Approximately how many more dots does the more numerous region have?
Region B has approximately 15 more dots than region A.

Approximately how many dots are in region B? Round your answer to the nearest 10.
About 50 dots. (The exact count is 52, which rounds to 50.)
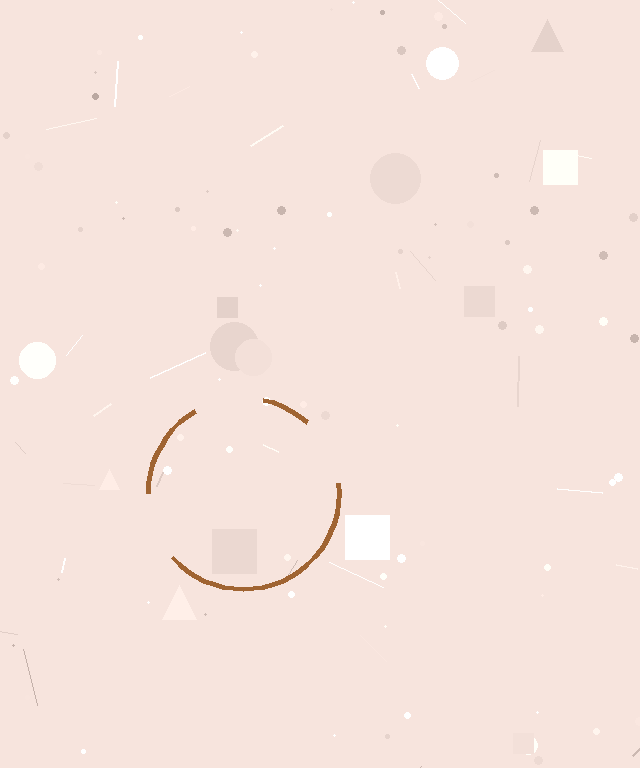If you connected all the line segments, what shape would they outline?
They would outline a circle.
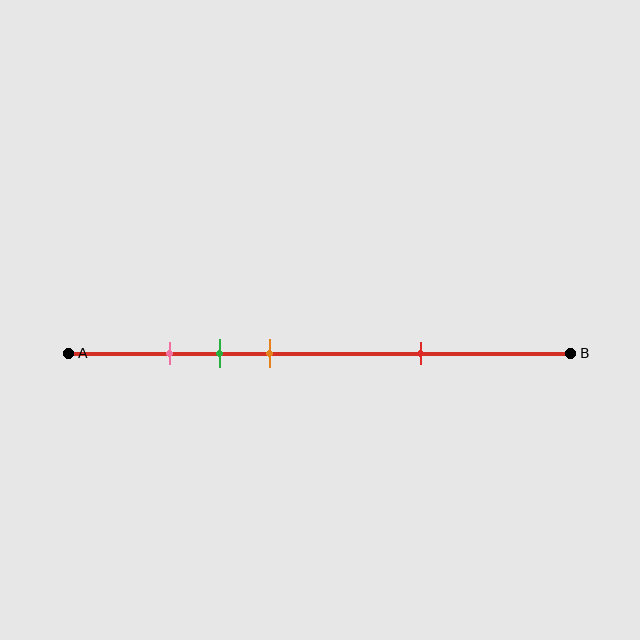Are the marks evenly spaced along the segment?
No, the marks are not evenly spaced.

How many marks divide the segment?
There are 4 marks dividing the segment.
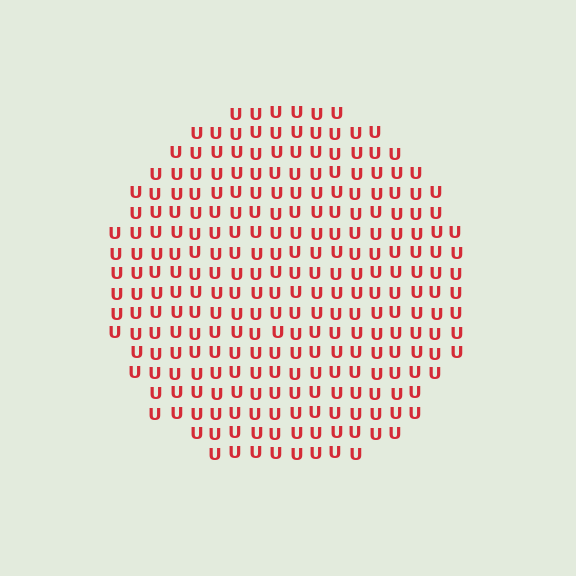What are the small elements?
The small elements are letter U's.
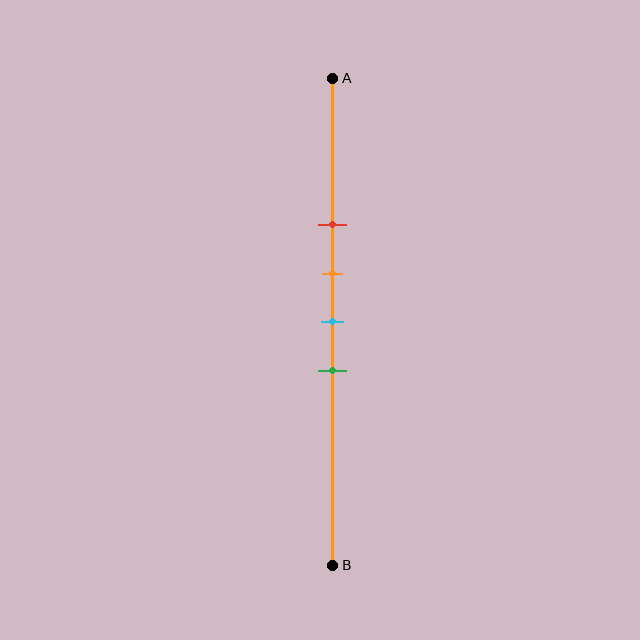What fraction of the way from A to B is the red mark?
The red mark is approximately 30% (0.3) of the way from A to B.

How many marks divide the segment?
There are 4 marks dividing the segment.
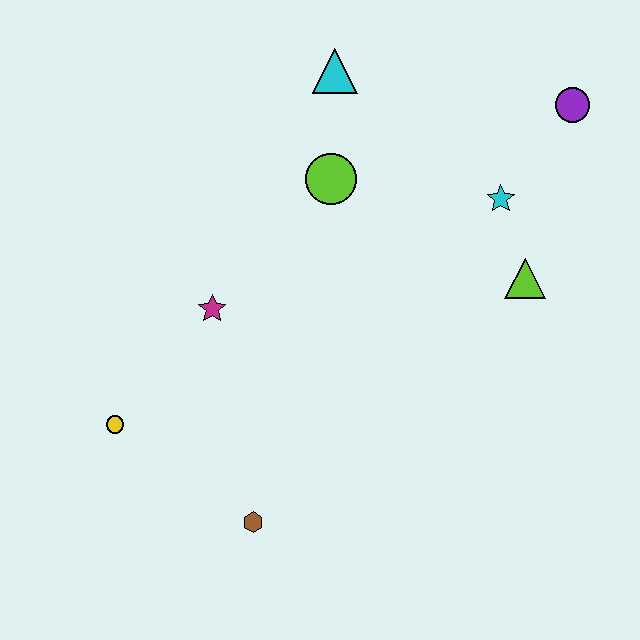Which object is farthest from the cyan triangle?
The brown hexagon is farthest from the cyan triangle.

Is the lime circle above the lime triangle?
Yes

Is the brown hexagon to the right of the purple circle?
No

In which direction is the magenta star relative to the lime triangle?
The magenta star is to the left of the lime triangle.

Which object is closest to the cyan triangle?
The lime circle is closest to the cyan triangle.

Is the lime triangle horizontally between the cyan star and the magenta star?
No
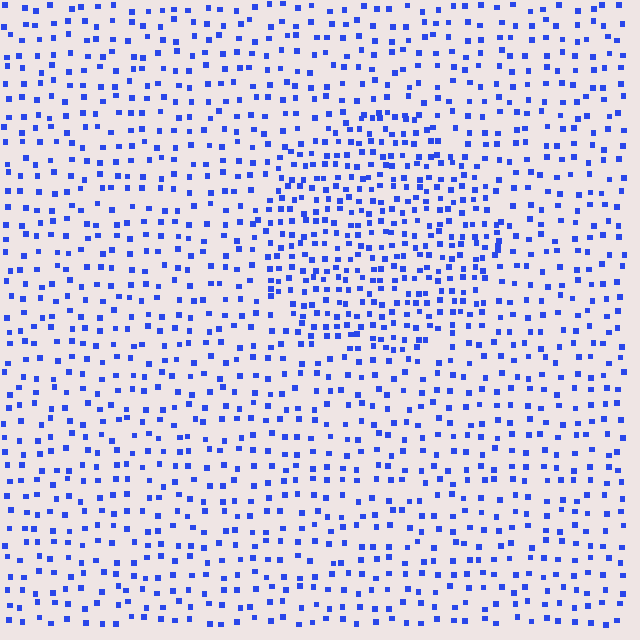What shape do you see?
I see a circle.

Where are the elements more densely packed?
The elements are more densely packed inside the circle boundary.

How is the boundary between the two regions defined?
The boundary is defined by a change in element density (approximately 1.8x ratio). All elements are the same color, size, and shape.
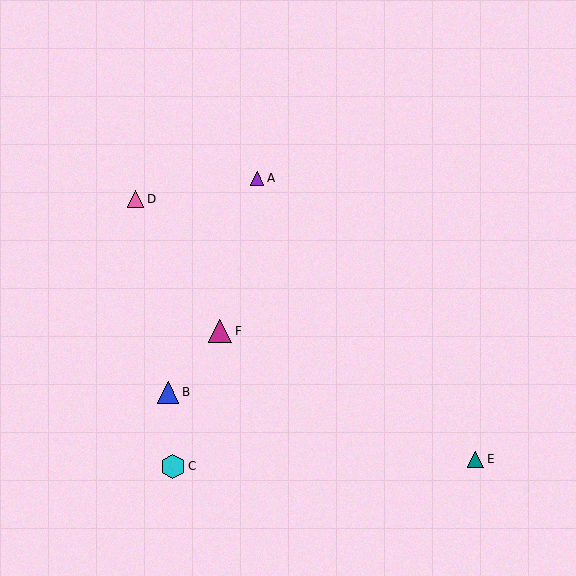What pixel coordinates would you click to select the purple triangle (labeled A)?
Click at (257, 178) to select the purple triangle A.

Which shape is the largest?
The cyan hexagon (labeled C) is the largest.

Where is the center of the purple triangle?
The center of the purple triangle is at (257, 178).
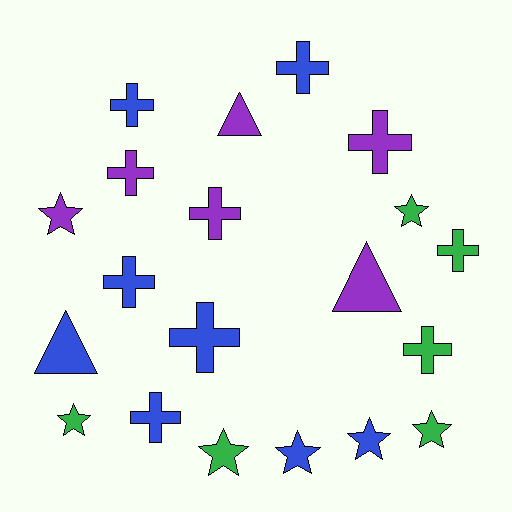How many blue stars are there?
There are 2 blue stars.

* STATED PROBLEM: Write out all the entries again, word for word, and print no images.

* TASK SOLUTION:
Approximately how many more dots does the more numerous region have?
Region B has approximately 15 more dots than region A.

Approximately how many dots are in region B? Round your answer to the nearest 10.
About 50 dots. (The exact count is 52, which rounds to 50.)
If you connected all the line segments, what shape would they outline?
They would outline a circle.
Are the marks evenly spaced along the segment?
No, the marks are not evenly spaced.

How many marks divide the segment?
There are 4 marks dividing the segment.
What are the small elements?
The small elements are letter U's.
What fraction of the way from A to B is the red mark?
The red mark is approximately 30% (0.3) of the way from A to B.

How many marks divide the segment?
There are 4 marks dividing the segment.
Which object is farthest from the cyan triangle?
The brown hexagon is farthest from the cyan triangle.

Is the lime circle above the lime triangle?
Yes

Is the brown hexagon to the right of the purple circle?
No

In which direction is the magenta star relative to the lime triangle?
The magenta star is to the left of the lime triangle.

Which object is closest to the cyan triangle?
The lime circle is closest to the cyan triangle.

Is the lime triangle horizontally between the cyan star and the magenta star?
No
What shape do you see?
I see a circle.

Where are the elements more densely packed?
The elements are more densely packed inside the circle boundary.

How is the boundary between the two regions defined?
The boundary is defined by a change in element density (approximately 1.8x ratio). All elements are the same color, size, and shape.
What pixel coordinates would you click to select the purple triangle (labeled A)?
Click at (257, 178) to select the purple triangle A.

Which shape is the largest?
The cyan hexagon (labeled C) is the largest.

Where is the center of the purple triangle?
The center of the purple triangle is at (257, 178).
How many blue stars are there?
There are 2 blue stars.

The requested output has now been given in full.